● **To do**
Would you transcribe the listing that follows, character for character, and omit its images?

begin Excerpted records

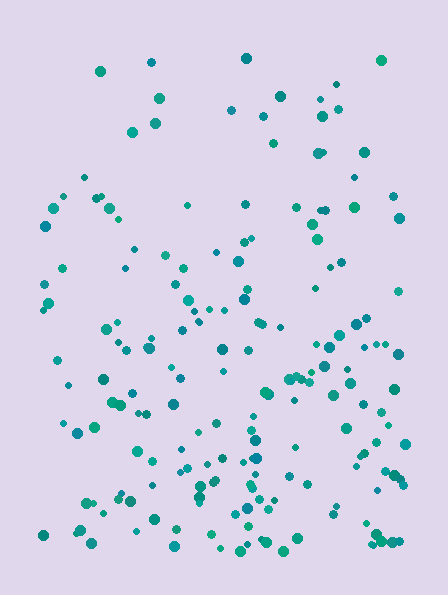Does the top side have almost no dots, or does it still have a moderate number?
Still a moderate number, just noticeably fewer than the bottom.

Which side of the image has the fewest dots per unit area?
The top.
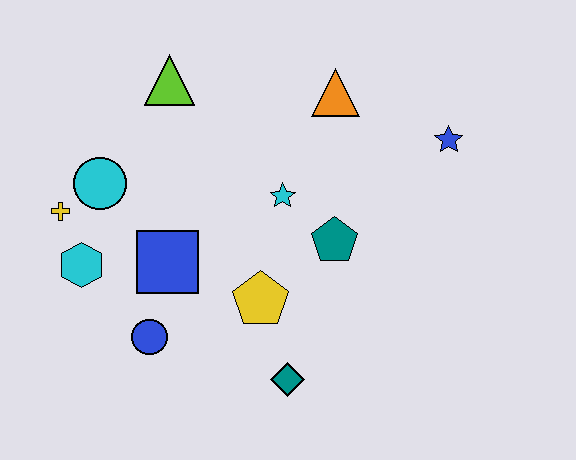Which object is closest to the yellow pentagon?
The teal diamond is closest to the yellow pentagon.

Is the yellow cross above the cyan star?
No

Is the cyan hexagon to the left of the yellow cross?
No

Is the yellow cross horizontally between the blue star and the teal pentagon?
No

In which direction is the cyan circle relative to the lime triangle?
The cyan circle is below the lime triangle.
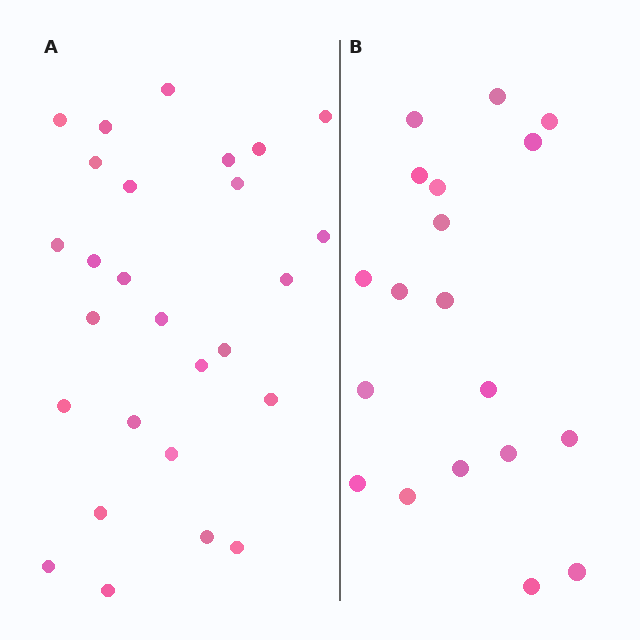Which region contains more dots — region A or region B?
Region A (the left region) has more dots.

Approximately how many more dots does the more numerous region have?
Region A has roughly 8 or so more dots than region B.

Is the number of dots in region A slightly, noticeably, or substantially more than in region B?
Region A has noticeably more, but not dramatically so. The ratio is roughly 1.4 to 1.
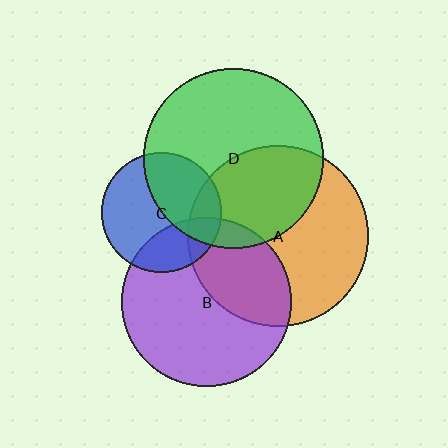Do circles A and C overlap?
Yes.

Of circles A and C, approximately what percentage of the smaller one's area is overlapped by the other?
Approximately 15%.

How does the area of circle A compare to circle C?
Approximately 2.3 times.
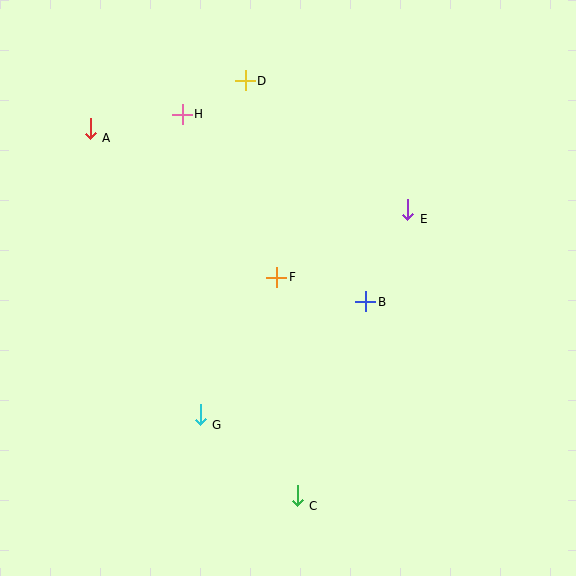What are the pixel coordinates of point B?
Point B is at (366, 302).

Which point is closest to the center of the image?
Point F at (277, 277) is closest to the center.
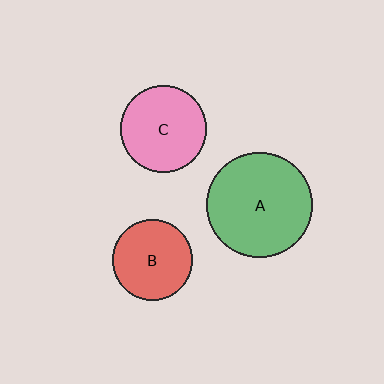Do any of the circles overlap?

end Excerpted records

● **Solved problem**
Does the top side have almost no dots, or does it still have a moderate number?
Still a moderate number, just noticeably fewer than the bottom.

Which side of the image has the fewest dots per unit area?
The top.
Which object is closest to the yellow pentagon?
The teal diamond is closest to the yellow pentagon.

Is the yellow cross above the cyan star?
No

Is the cyan hexagon to the left of the yellow cross?
No

Is the yellow cross horizontally between the blue star and the teal pentagon?
No

In which direction is the cyan circle relative to the lime triangle?
The cyan circle is below the lime triangle.
Which region contains more dots — region A or region B?
Region A (the left region) has more dots.

Approximately how many more dots does the more numerous region have?
Region A has roughly 8 or so more dots than region B.

Is the number of dots in region A slightly, noticeably, or substantially more than in region B?
Region A has noticeably more, but not dramatically so. The ratio is roughly 1.4 to 1.
Do circles A and C overlap?
Yes.

Of circles A and C, approximately what percentage of the smaller one's area is overlapped by the other?
Approximately 15%.

How does the area of circle A compare to circle C?
Approximately 2.3 times.
What are the pixel coordinates of point B?
Point B is at (366, 302).

Which point is closest to the center of the image?
Point F at (277, 277) is closest to the center.
Do any of the circles overlap?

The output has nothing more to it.